[Collected data entries]
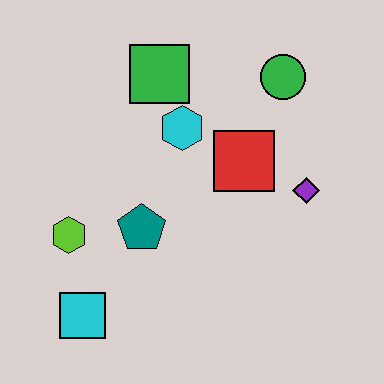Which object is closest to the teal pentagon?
The lime hexagon is closest to the teal pentagon.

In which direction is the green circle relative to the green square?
The green circle is to the right of the green square.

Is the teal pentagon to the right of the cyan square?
Yes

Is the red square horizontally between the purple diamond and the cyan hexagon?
Yes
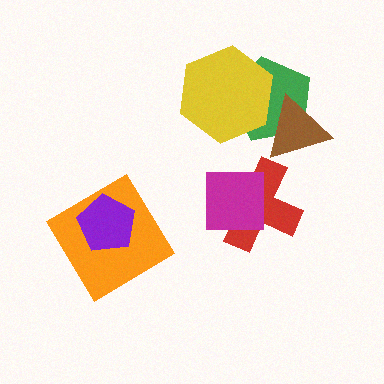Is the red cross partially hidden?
Yes, it is partially covered by another shape.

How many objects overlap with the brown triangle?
1 object overlaps with the brown triangle.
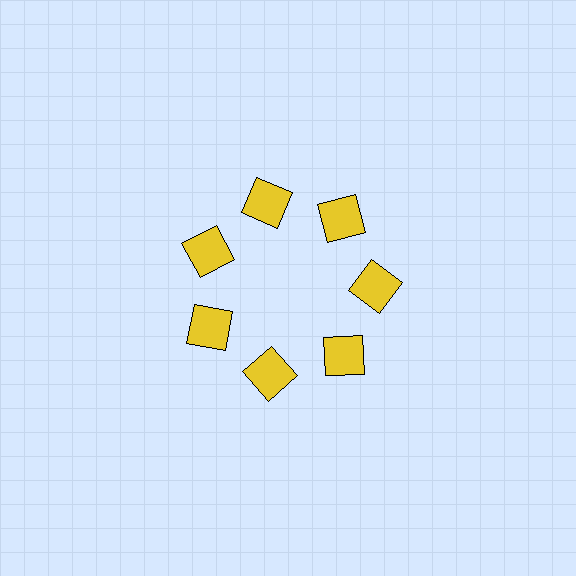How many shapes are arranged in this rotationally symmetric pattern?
There are 7 shapes, arranged in 7 groups of 1.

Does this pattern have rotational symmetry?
Yes, this pattern has 7-fold rotational symmetry. It looks the same after rotating 51 degrees around the center.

__GOAL__
Extract, word for word, every line from the one containing "How many objects" to the end of the data above, both ends included, and leave out the pictures.

__THE COMPLETED TASK__
How many objects overlap with the brown triangle?
1 object overlaps with the brown triangle.
How many shapes are arranged in this rotationally symmetric pattern?
There are 7 shapes, arranged in 7 groups of 1.

Does this pattern have rotational symmetry?
Yes, this pattern has 7-fold rotational symmetry. It looks the same after rotating 51 degrees around the center.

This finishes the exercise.